• _Given task_: Copy out exactly the lines from the one containing "Is the magenta" through the end of the records, and no pictures.

(Records from a dataset)

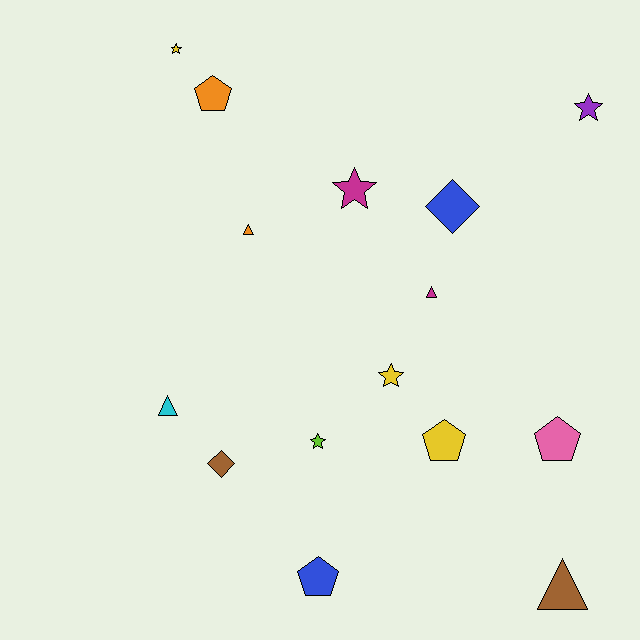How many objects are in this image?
There are 15 objects.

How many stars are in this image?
There are 5 stars.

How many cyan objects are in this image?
There is 1 cyan object.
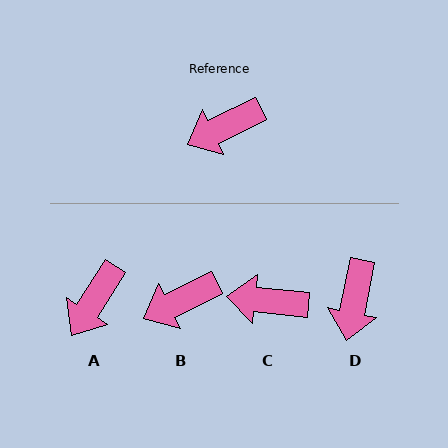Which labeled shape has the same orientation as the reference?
B.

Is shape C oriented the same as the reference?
No, it is off by about 32 degrees.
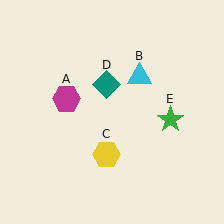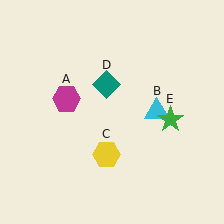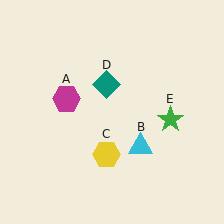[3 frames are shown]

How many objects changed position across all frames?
1 object changed position: cyan triangle (object B).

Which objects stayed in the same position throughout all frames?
Magenta hexagon (object A) and yellow hexagon (object C) and teal diamond (object D) and green star (object E) remained stationary.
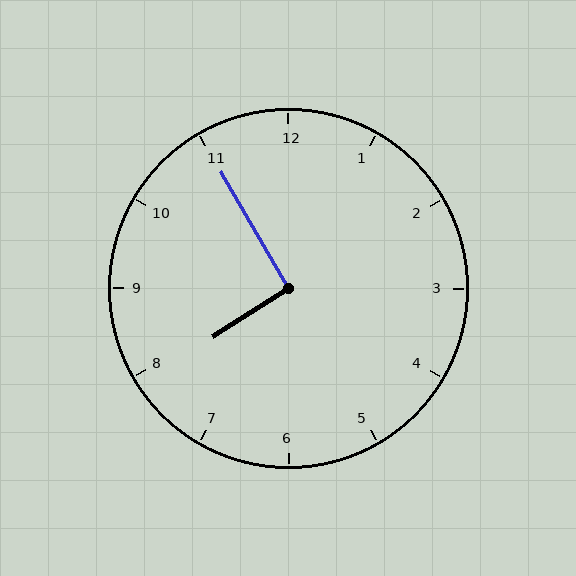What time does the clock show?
7:55.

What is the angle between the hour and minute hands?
Approximately 92 degrees.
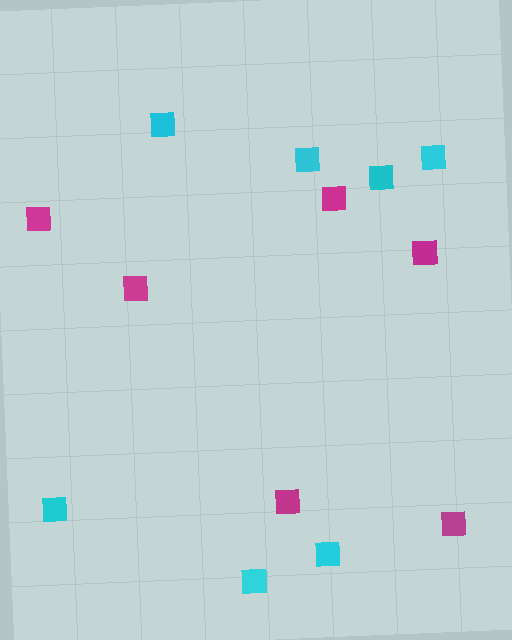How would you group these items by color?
There are 2 groups: one group of cyan squares (7) and one group of magenta squares (6).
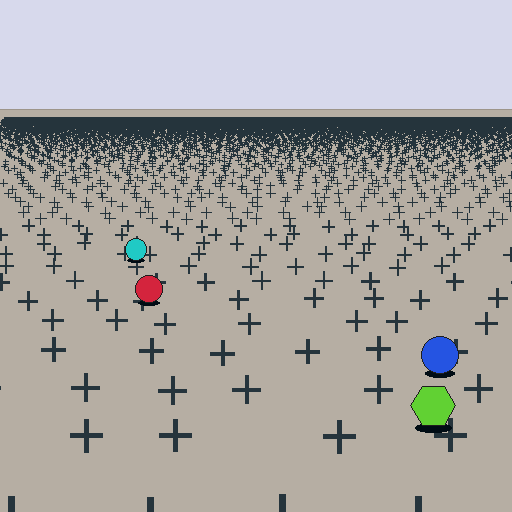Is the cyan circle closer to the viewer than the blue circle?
No. The blue circle is closer — you can tell from the texture gradient: the ground texture is coarser near it.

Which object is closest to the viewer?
The lime hexagon is closest. The texture marks near it are larger and more spread out.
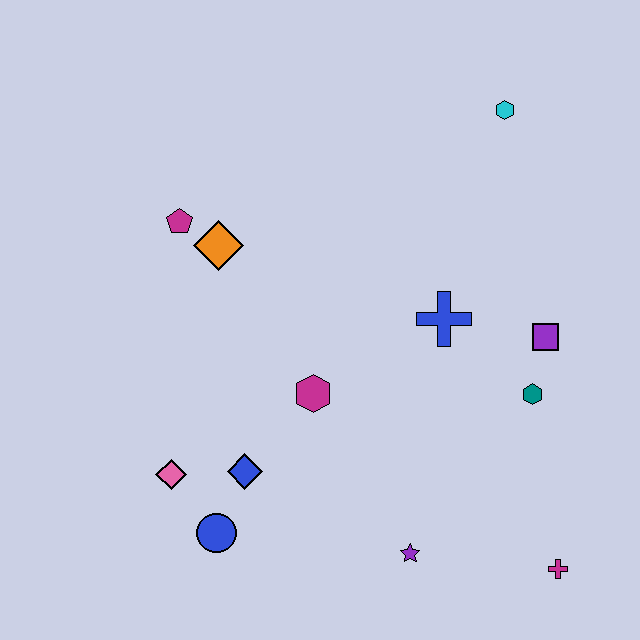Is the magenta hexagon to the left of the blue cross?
Yes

• _Correct answer_:
Is the magenta hexagon to the left of the blue cross?
Yes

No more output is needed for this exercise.